═════ Exercise material
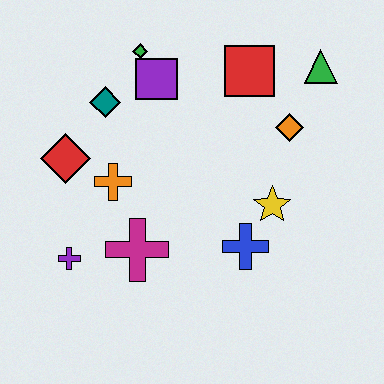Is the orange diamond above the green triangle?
No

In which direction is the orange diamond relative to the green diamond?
The orange diamond is to the right of the green diamond.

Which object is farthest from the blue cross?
The green diamond is farthest from the blue cross.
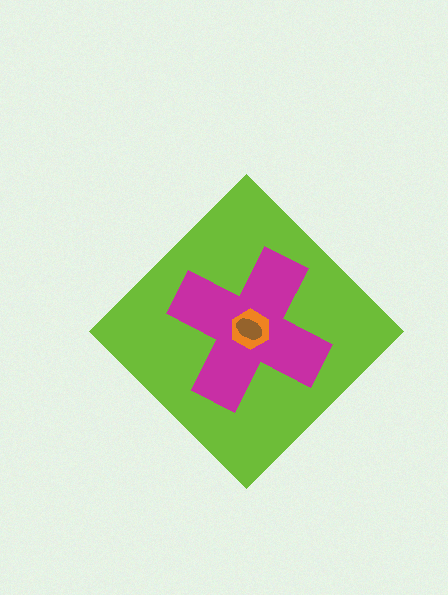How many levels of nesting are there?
4.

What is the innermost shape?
The brown ellipse.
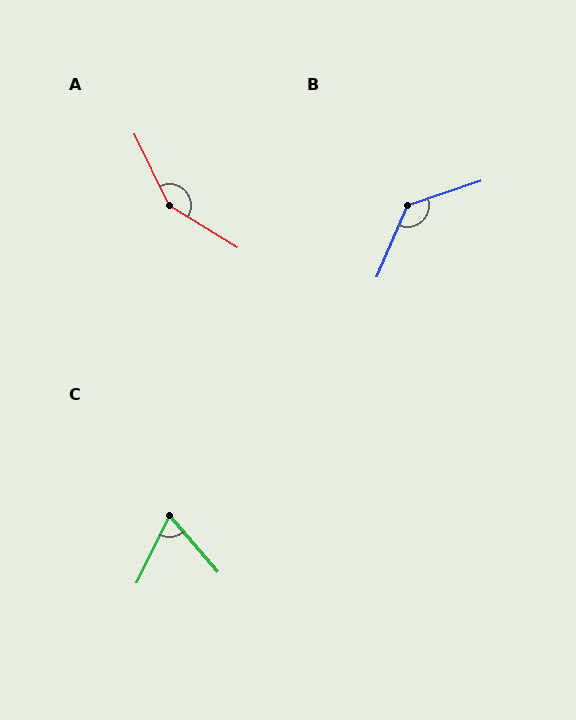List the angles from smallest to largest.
C (67°), B (132°), A (147°).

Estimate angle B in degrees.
Approximately 132 degrees.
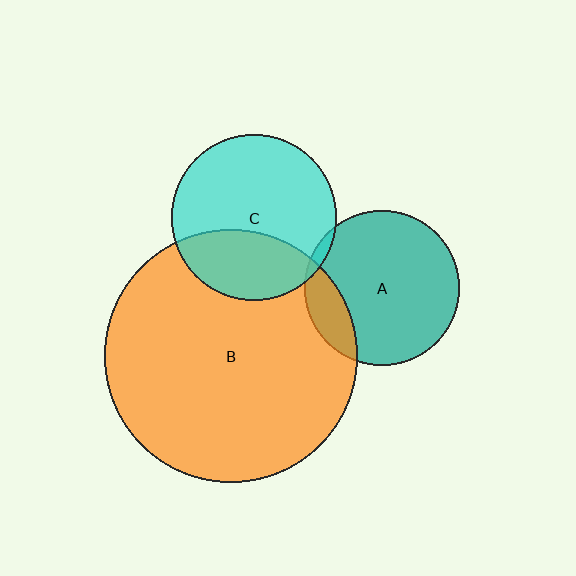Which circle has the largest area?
Circle B (orange).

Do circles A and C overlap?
Yes.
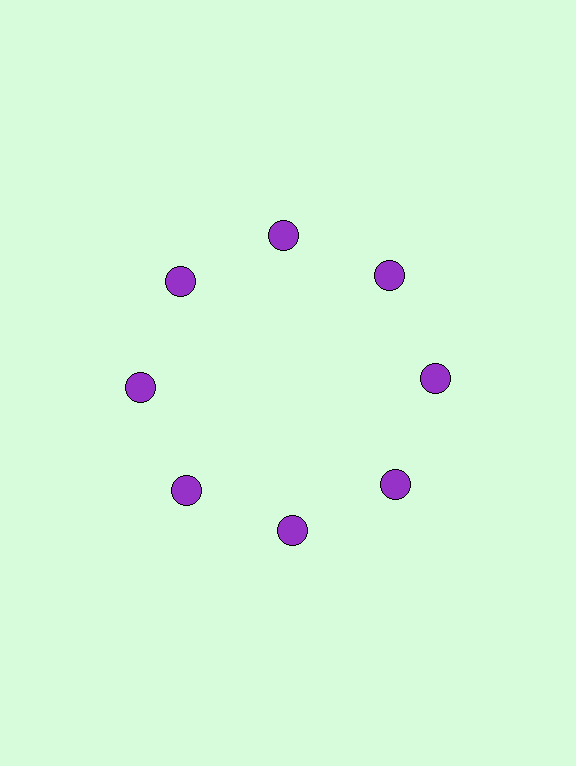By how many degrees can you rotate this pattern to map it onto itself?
The pattern maps onto itself every 45 degrees of rotation.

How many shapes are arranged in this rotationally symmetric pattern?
There are 8 shapes, arranged in 8 groups of 1.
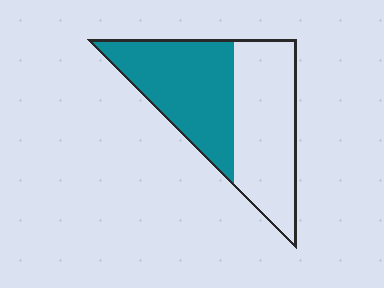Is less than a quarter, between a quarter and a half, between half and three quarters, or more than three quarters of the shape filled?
Between a quarter and a half.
══════════
With the pictures left out, return all the material above exactly.

Is the orange diamond above the green triangle?
No

In which direction is the orange diamond relative to the green diamond?
The orange diamond is to the right of the green diamond.

Which object is farthest from the blue cross?
The green diamond is farthest from the blue cross.
How many levels of nesting are there?
4.

What is the innermost shape?
The brown ellipse.
List the angles from smallest to largest.
C (67°), B (132°), A (147°).

Estimate angle B in degrees.
Approximately 132 degrees.
Which circle has the largest area?
Circle B (orange).

Do circles A and C overlap?
Yes.
By how many degrees can you rotate this pattern to map it onto itself?
The pattern maps onto itself every 45 degrees of rotation.

How many shapes are arranged in this rotationally symmetric pattern?
There are 8 shapes, arranged in 8 groups of 1.
Is less than a quarter, between a quarter and a half, between half and three quarters, or more than three quarters of the shape filled?
Between a quarter and a half.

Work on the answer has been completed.